- _Illustrated geometry question entries_:
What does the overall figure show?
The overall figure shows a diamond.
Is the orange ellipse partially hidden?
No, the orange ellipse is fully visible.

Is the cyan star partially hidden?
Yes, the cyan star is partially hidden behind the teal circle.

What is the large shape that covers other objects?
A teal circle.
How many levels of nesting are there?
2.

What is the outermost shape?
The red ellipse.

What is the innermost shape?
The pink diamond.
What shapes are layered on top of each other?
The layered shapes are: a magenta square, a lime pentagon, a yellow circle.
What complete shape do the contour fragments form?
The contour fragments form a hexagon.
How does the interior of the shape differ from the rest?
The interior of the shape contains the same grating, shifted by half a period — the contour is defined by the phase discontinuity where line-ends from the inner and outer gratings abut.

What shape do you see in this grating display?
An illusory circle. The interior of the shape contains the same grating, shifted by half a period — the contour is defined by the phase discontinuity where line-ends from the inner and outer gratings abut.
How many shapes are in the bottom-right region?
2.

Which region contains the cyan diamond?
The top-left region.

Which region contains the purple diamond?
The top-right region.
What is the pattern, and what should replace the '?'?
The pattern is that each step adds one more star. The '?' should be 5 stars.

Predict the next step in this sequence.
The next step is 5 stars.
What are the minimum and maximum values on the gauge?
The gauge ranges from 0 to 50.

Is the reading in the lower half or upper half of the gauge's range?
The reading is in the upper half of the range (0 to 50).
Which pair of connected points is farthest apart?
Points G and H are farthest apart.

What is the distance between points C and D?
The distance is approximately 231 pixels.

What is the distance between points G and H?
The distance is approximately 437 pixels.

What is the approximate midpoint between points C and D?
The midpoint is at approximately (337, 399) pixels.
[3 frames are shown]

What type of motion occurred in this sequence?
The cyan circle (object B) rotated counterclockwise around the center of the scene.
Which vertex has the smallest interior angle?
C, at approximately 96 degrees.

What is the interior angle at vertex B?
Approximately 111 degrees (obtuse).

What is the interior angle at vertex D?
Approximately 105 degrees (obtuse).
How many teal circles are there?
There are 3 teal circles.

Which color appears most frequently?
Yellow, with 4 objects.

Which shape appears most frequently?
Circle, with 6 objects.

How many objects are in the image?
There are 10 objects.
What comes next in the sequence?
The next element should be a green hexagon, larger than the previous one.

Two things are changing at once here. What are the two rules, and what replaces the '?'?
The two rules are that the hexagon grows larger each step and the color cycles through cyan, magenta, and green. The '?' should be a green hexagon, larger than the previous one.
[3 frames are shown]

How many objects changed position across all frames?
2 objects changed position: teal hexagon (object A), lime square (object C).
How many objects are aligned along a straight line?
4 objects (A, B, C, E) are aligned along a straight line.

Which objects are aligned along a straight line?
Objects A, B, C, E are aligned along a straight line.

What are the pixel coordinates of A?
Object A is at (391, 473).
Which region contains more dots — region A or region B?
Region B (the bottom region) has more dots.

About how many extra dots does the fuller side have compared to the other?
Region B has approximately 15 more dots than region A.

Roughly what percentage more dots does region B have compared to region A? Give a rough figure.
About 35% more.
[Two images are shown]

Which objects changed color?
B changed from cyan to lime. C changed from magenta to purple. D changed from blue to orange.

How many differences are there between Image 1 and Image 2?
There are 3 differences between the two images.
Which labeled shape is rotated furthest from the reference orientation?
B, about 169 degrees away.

- _Aim of the exercise_: With the line containing "Which labeled shape" as the first and the last line of the records as the final one, print exactly the lines in that span.

- _Finished answer_:
Which labeled shape is rotated furthest from the reference orientation?
B, about 169 degrees away.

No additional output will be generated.